## begin GIVEN DATA
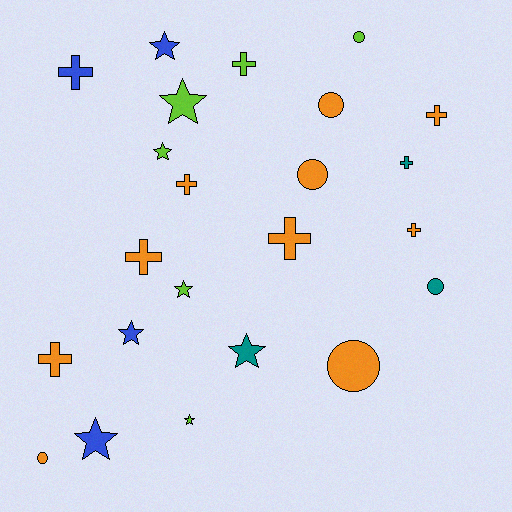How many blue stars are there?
There are 3 blue stars.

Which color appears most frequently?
Orange, with 10 objects.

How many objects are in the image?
There are 23 objects.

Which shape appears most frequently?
Cross, with 9 objects.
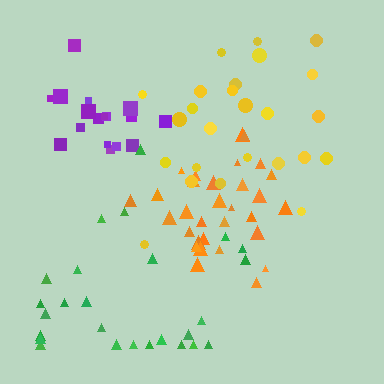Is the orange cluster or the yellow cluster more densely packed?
Orange.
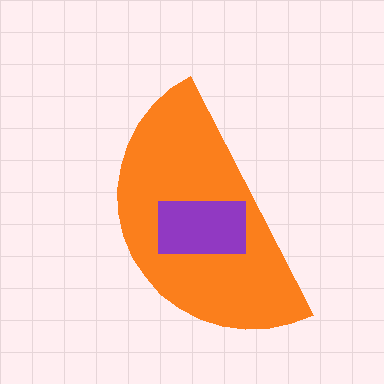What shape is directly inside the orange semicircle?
The purple rectangle.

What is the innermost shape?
The purple rectangle.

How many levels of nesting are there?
2.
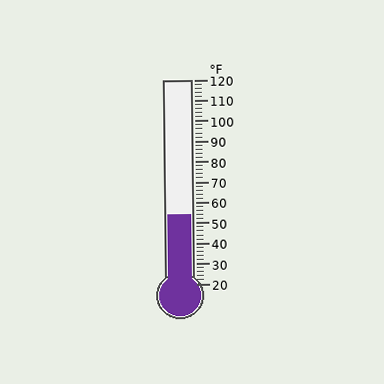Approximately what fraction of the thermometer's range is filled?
The thermometer is filled to approximately 35% of its range.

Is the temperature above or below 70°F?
The temperature is below 70°F.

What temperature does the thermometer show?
The thermometer shows approximately 54°F.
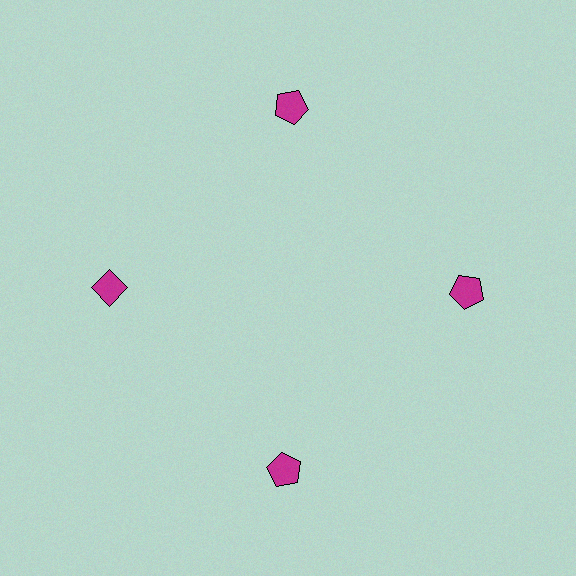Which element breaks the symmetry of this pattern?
The magenta diamond at roughly the 9 o'clock position breaks the symmetry. All other shapes are magenta pentagons.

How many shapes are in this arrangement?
There are 4 shapes arranged in a ring pattern.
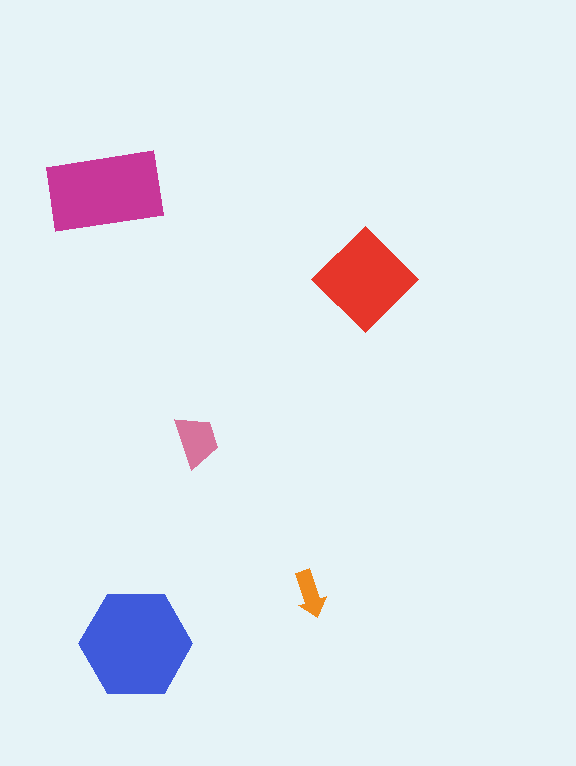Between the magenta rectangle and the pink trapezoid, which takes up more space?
The magenta rectangle.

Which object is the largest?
The blue hexagon.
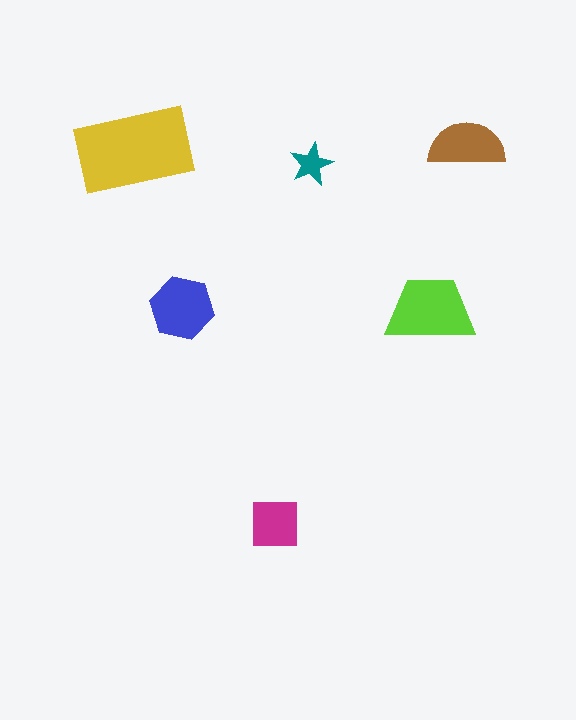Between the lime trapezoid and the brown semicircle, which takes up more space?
The lime trapezoid.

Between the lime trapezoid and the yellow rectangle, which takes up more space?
The yellow rectangle.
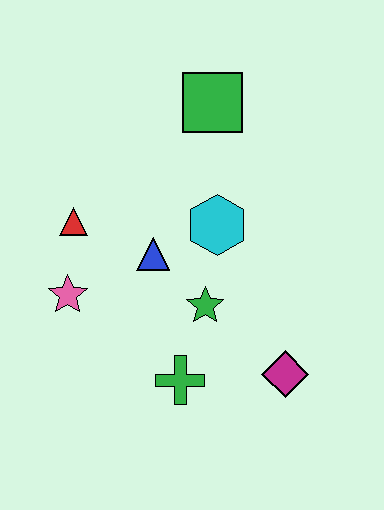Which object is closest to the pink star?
The red triangle is closest to the pink star.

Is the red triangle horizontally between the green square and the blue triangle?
No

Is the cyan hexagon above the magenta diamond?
Yes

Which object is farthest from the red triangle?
The magenta diamond is farthest from the red triangle.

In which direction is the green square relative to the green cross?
The green square is above the green cross.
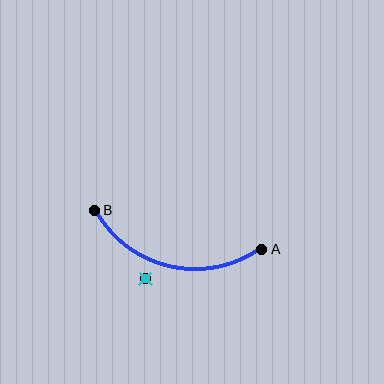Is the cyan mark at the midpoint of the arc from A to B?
No — the cyan mark does not lie on the arc at all. It sits slightly outside the curve.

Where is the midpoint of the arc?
The arc midpoint is the point on the curve farthest from the straight line joining A and B. It sits below that line.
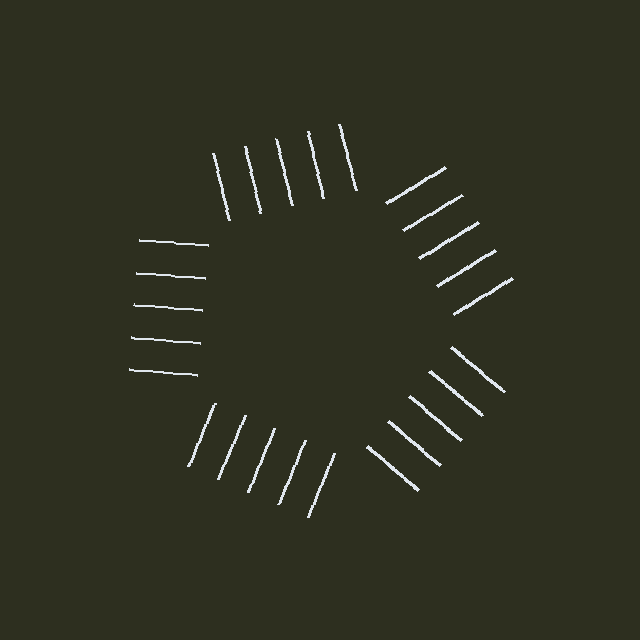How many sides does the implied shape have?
5 sides — the line-ends trace a pentagon.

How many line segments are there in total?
25 — 5 along each of the 5 edges.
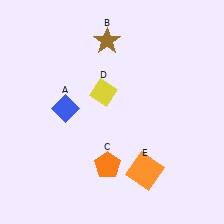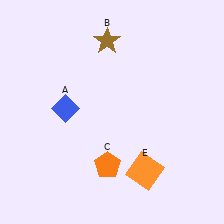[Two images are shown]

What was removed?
The yellow diamond (D) was removed in Image 2.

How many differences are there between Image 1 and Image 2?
There is 1 difference between the two images.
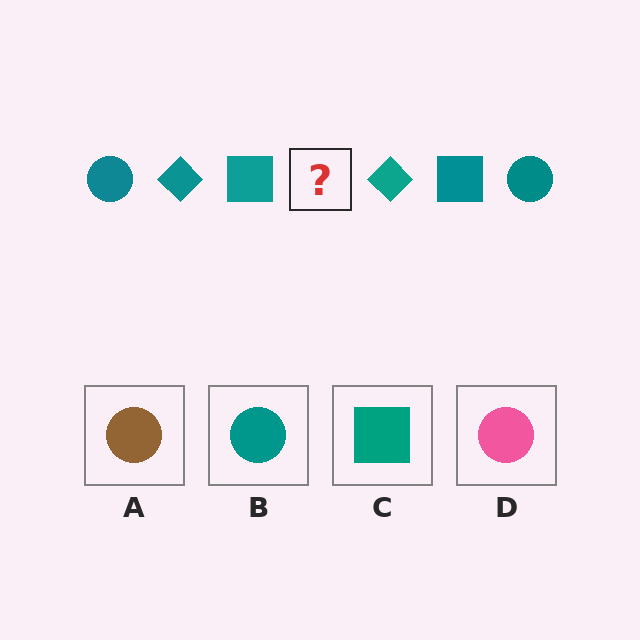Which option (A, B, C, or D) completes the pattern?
B.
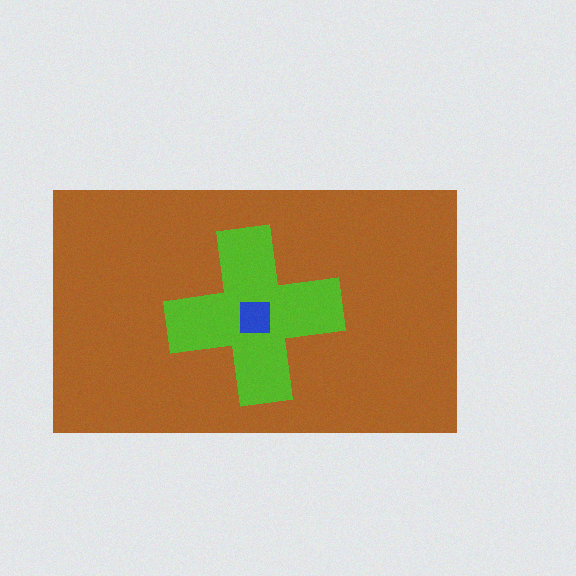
## end GIVEN DATA
▶ _PROBLEM TO SOLVE_
Every line from the one containing "Is the temperature above or below 70°F?" through the end of the listing is to be copied exactly; the pictures are not.

▶ _OUTPUT FOR THIS EXERCISE_
Is the temperature above or below 70°F?
The temperature is below 70°F.

What temperature does the thermometer show?
The thermometer shows approximately 54°F.
Which element breaks the symmetry of this pattern?
The magenta diamond at roughly the 9 o'clock position breaks the symmetry. All other shapes are magenta pentagons.

How many shapes are in this arrangement?
There are 4 shapes arranged in a ring pattern.
Between the magenta rectangle and the pink trapezoid, which takes up more space?
The magenta rectangle.

Which object is the largest?
The blue hexagon.
Between the lime trapezoid and the brown semicircle, which takes up more space?
The lime trapezoid.

Between the lime trapezoid and the yellow rectangle, which takes up more space?
The yellow rectangle.
Which object is closest to the pink star?
The red triangle is closest to the pink star.

Is the red triangle horizontally between the green square and the blue triangle?
No

Is the cyan hexagon above the magenta diamond?
Yes

Which object is farthest from the red triangle?
The magenta diamond is farthest from the red triangle.

In which direction is the green square relative to the green cross?
The green square is above the green cross.
Is the cyan mark at the midpoint of the arc from A to B?
No — the cyan mark does not lie on the arc at all. It sits slightly outside the curve.

Where is the midpoint of the arc?
The arc midpoint is the point on the curve farthest from the straight line joining A and B. It sits below that line.
How many sides does the implied shape have?
5 sides — the line-ends trace a pentagon.

How many line segments are there in total?
25 — 5 along each of the 5 edges.
[Two images are shown]

What was removed?
The yellow diamond (D) was removed in Image 2.

How many differences are there between Image 1 and Image 2?
There is 1 difference between the two images.
Which option (A, B, C, or D) completes the pattern?
B.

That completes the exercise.